Return only the lines between the line holding "Are H and F vertically aligned?" and the line holding "[5 frames are shown]", the two boundary lines included, exactly as they appear.

--- start RECORDS FOR THE TASK ---

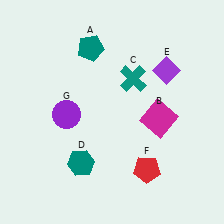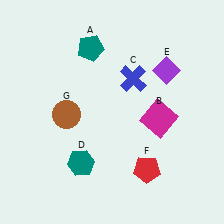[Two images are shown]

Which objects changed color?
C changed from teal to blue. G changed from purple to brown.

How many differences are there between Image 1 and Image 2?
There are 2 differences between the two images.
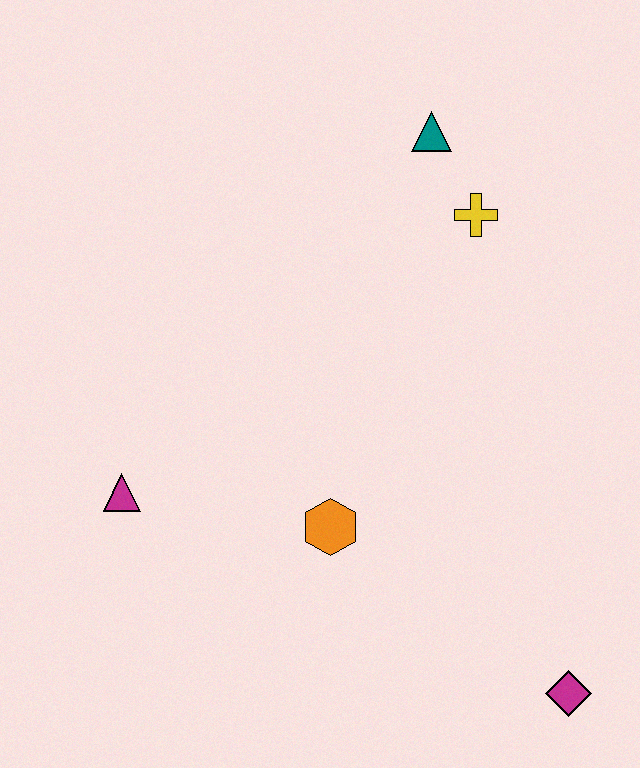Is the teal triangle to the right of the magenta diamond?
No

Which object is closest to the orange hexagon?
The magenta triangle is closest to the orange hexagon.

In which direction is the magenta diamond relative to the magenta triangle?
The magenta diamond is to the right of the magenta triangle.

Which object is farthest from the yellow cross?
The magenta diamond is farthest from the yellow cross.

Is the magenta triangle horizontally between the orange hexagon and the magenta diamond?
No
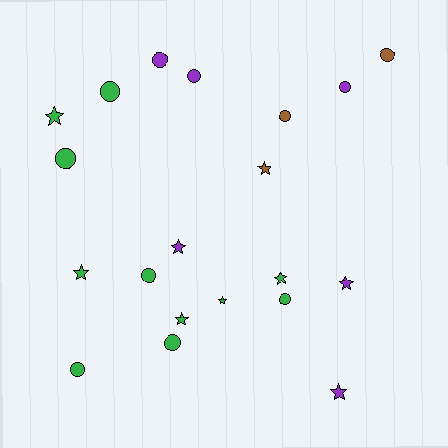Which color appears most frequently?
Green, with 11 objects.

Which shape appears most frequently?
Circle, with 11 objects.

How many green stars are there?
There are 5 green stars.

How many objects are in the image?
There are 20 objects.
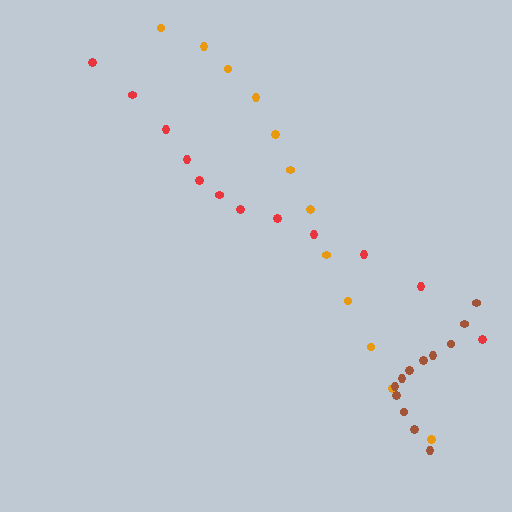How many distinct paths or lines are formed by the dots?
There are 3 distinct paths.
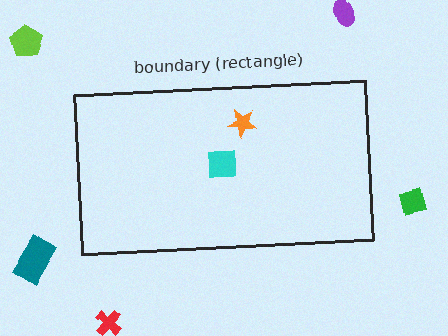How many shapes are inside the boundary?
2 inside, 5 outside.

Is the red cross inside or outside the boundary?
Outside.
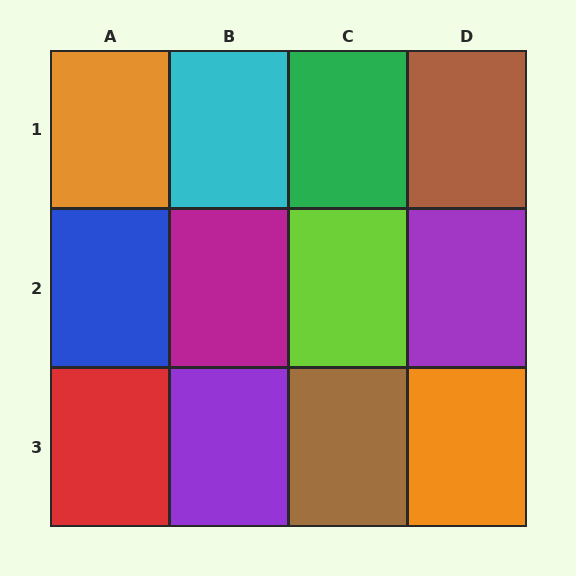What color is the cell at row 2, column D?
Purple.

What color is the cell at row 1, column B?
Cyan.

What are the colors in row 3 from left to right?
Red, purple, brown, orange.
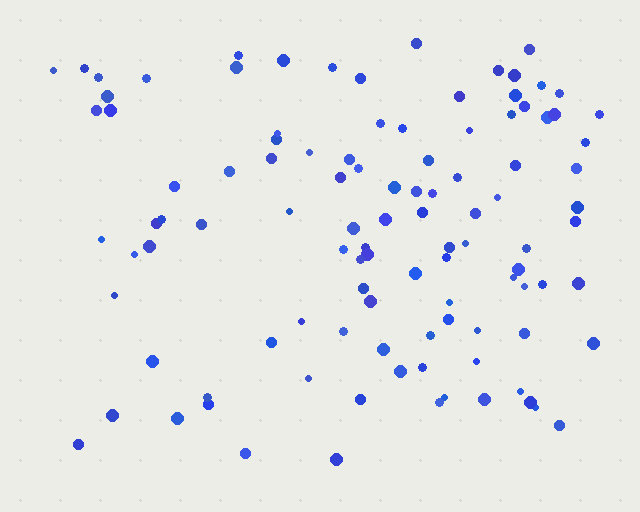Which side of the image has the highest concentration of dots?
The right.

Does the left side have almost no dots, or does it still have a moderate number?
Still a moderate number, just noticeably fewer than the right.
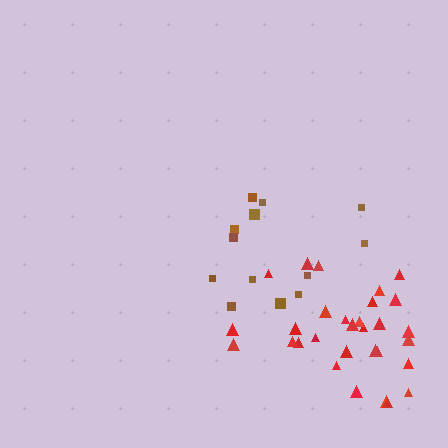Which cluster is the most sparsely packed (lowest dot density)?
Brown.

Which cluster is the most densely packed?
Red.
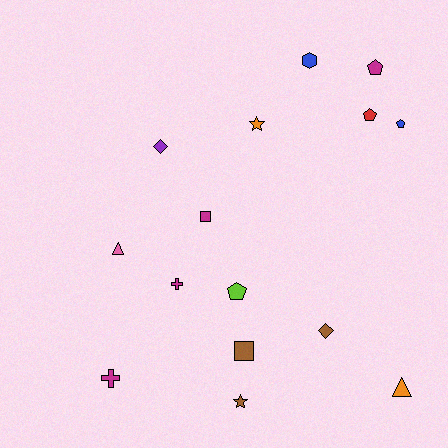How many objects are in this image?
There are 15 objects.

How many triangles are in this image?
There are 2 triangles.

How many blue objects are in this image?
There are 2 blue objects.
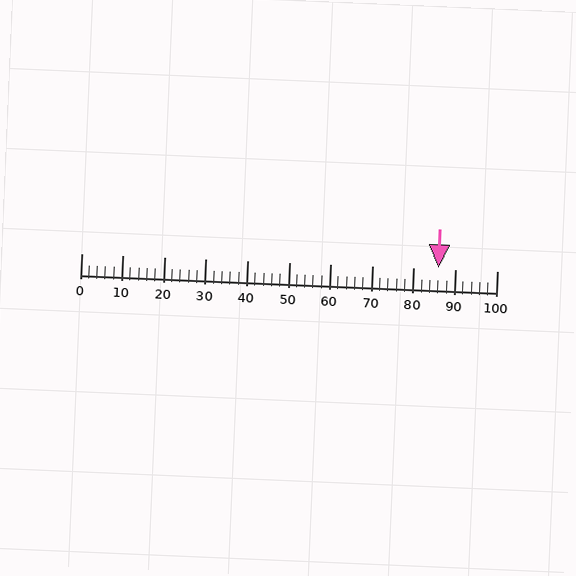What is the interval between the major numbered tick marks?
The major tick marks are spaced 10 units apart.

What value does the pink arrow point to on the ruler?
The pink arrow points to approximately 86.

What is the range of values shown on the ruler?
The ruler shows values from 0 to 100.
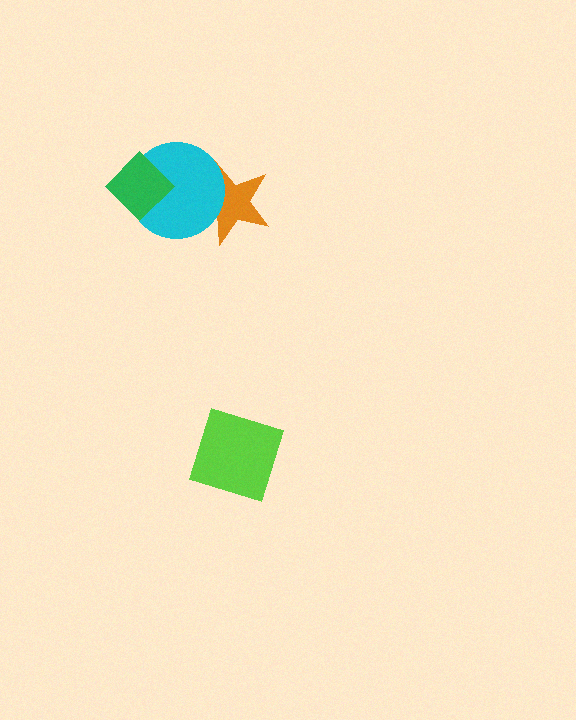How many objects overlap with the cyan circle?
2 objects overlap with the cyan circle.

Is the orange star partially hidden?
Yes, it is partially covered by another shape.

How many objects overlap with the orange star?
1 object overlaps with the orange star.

--- end RECORDS FOR THE TASK ---
--- start RECORDS FOR THE TASK ---

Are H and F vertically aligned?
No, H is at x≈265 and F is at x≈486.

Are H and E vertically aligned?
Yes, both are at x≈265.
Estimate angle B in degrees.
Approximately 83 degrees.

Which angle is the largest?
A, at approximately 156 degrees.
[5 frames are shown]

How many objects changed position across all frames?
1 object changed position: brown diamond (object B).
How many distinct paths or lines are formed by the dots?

--- end RECORDS FOR THE TASK ---

**SOLUTION BELOW:**
Are H and F vertically aligned?
No, H is at x≈265 and F is at x≈486.

Are H and E vertically aligned?
Yes, both are at x≈265.
Estimate angle B in degrees.
Approximately 83 degrees.

Which angle is the largest?
A, at approximately 156 degrees.
[5 frames are shown]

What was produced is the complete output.